Every entry below should be transcribed exactly; pictures stay out of the copy.

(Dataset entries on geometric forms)

+++

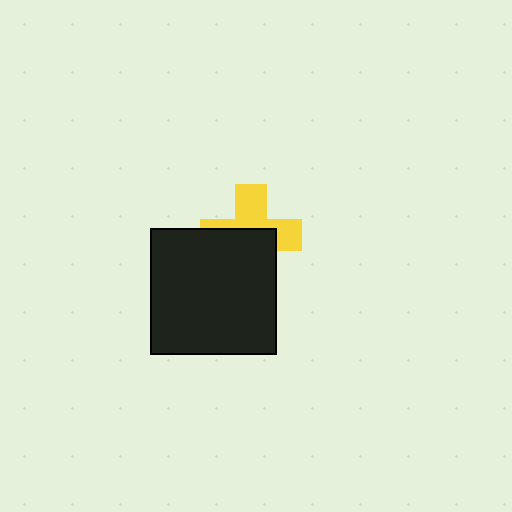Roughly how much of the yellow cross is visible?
About half of it is visible (roughly 46%).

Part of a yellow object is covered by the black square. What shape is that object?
It is a cross.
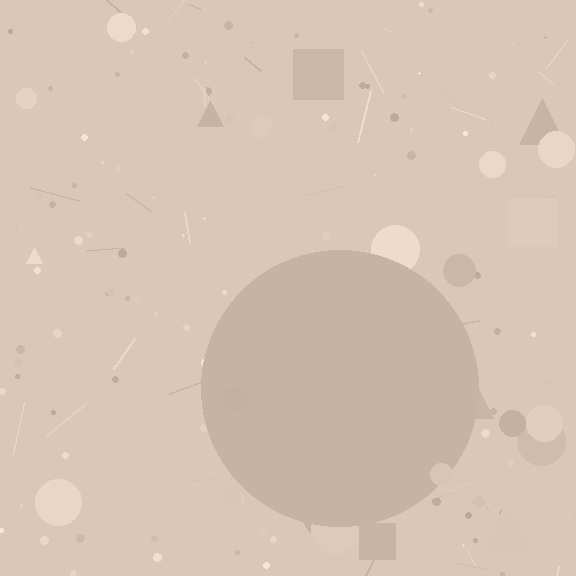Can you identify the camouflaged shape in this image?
The camouflaged shape is a circle.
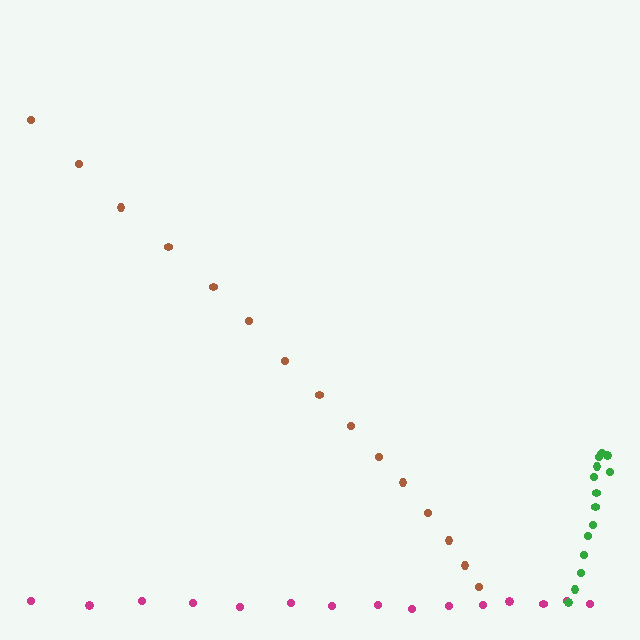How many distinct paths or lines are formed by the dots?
There are 3 distinct paths.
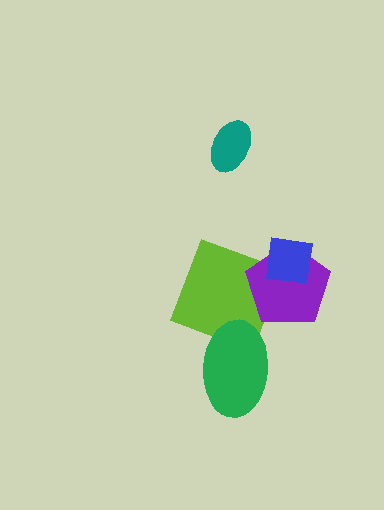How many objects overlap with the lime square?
3 objects overlap with the lime square.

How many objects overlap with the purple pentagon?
2 objects overlap with the purple pentagon.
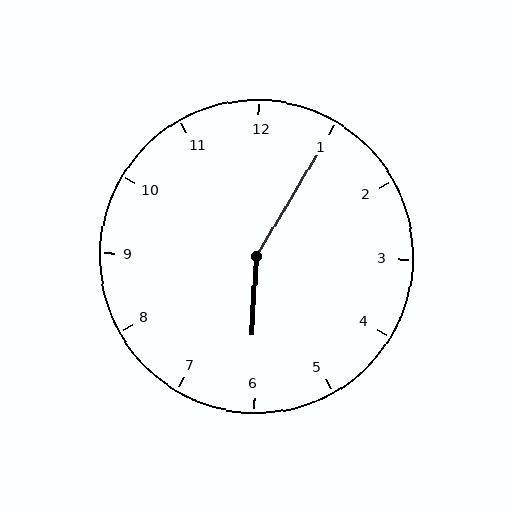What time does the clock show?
6:05.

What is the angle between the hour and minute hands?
Approximately 152 degrees.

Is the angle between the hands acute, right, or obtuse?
It is obtuse.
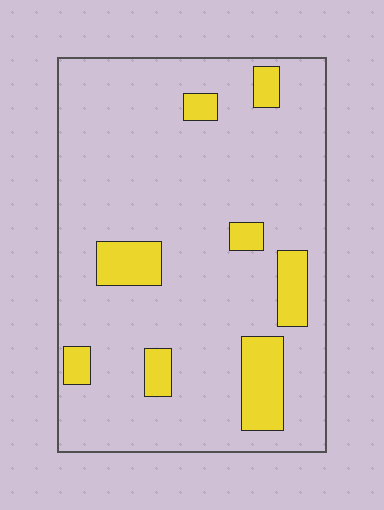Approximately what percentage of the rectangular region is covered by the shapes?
Approximately 15%.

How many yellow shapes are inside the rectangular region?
8.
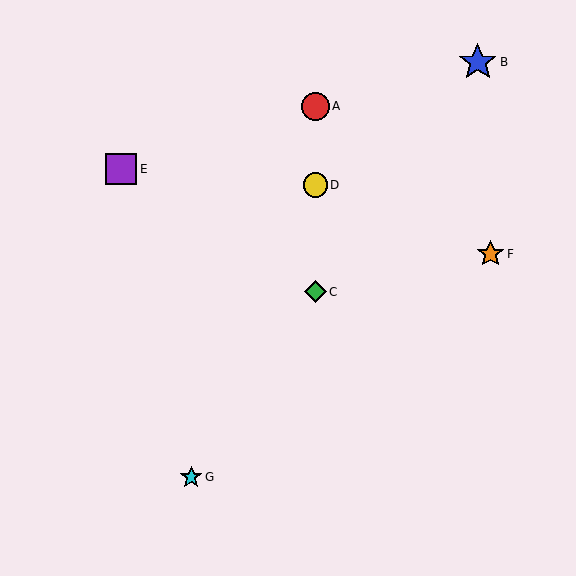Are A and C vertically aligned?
Yes, both are at x≈315.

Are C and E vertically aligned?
No, C is at x≈315 and E is at x≈121.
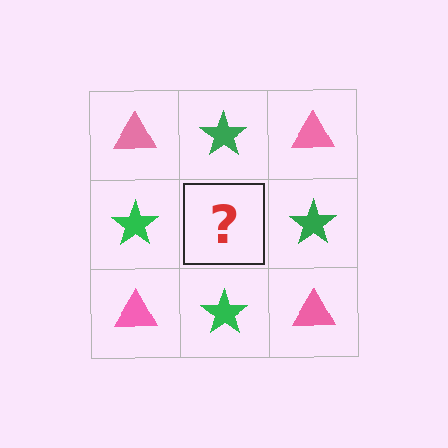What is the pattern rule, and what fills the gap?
The rule is that it alternates pink triangle and green star in a checkerboard pattern. The gap should be filled with a pink triangle.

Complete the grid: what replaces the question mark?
The question mark should be replaced with a pink triangle.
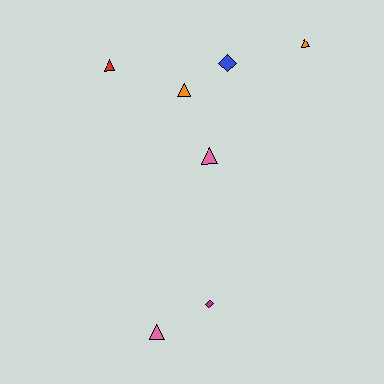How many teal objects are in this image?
There are no teal objects.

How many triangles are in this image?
There are 5 triangles.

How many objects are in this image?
There are 7 objects.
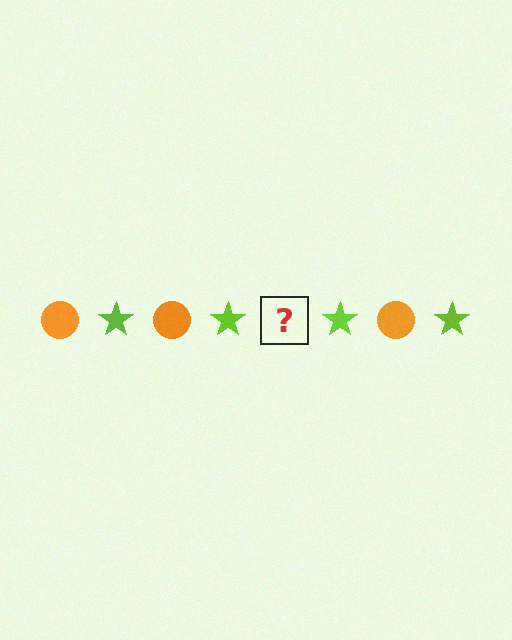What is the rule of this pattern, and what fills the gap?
The rule is that the pattern alternates between orange circle and lime star. The gap should be filled with an orange circle.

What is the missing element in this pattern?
The missing element is an orange circle.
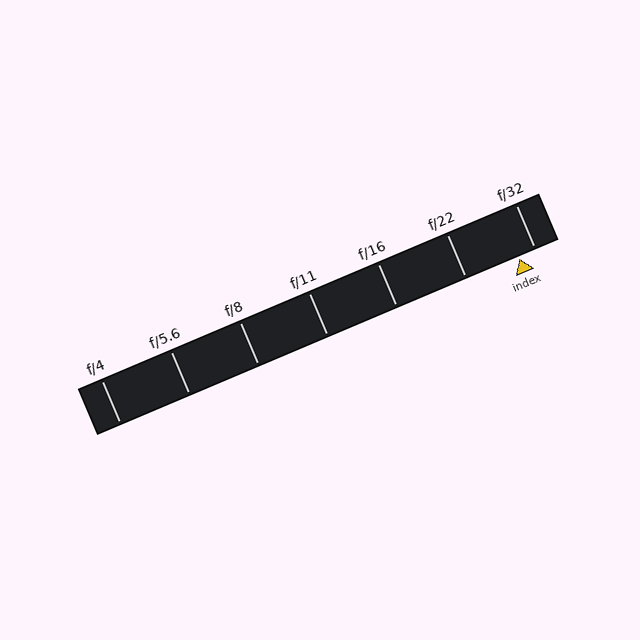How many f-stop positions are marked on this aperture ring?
There are 7 f-stop positions marked.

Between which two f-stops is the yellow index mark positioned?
The index mark is between f/22 and f/32.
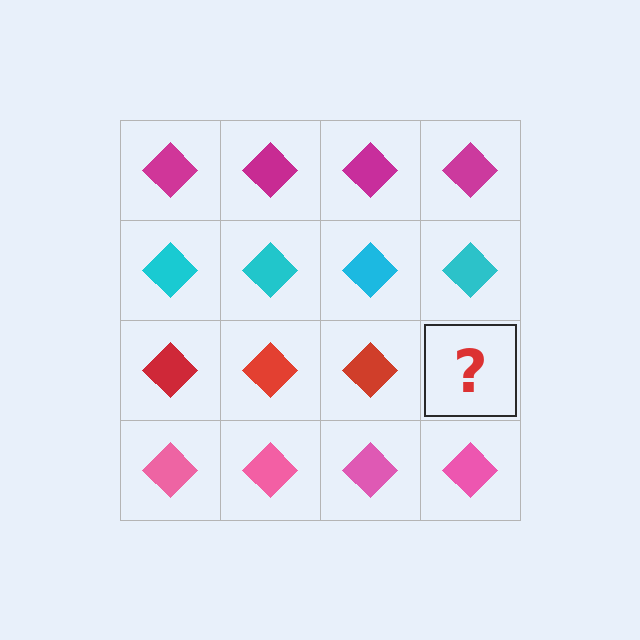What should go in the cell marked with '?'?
The missing cell should contain a red diamond.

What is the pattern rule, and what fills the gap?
The rule is that each row has a consistent color. The gap should be filled with a red diamond.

+++

Exercise answer:
Roughly how much of the yellow cross is visible?
About half of it is visible (roughly 46%).

Part of a yellow object is covered by the black square. What shape is that object?
It is a cross.
Can you identify the camouflaged shape in this image?
The camouflaged shape is a circle.
How many distinct paths or lines are formed by the dots?
There are 3 distinct paths.
How many objects overlap with the lime square?
3 objects overlap with the lime square.

How many objects overlap with the purple pentagon?
2 objects overlap with the purple pentagon.
What time does the clock show?
6:05.

What is the angle between the hour and minute hands?
Approximately 152 degrees.

Is the angle between the hands acute, right, or obtuse?
It is obtuse.
Approximately what percentage of the rectangular region is covered by the shapes?
Approximately 15%.

How many yellow shapes are inside the rectangular region?
8.
Are A and C vertically aligned?
Yes, both are at x≈315.

Are C and E vertically aligned?
No, C is at x≈315 and E is at x≈121.
What is the pattern rule, and what fills the gap?
The rule is that it alternates pink triangle and green star in a checkerboard pattern. The gap should be filled with a pink triangle.

Complete the grid: what replaces the question mark?
The question mark should be replaced with a pink triangle.
How many teal objects are in this image?
There are no teal objects.

How many triangles are in this image?
There are 5 triangles.

How many objects are in this image?
There are 7 objects.
What is the rule of this pattern, and what fills the gap?
The rule is that the pattern alternates between orange circle and lime star. The gap should be filled with an orange circle.

What is the missing element in this pattern?
The missing element is an orange circle.
How many f-stop positions are marked on this aperture ring?
There are 7 f-stop positions marked.

Between which two f-stops is the yellow index mark positioned?
The index mark is between f/22 and f/32.
What should go in the cell marked with '?'?
The missing cell should contain a red diamond.

What is the pattern rule, and what fills the gap?
The rule is that each row has a consistent color. The gap should be filled with a red diamond.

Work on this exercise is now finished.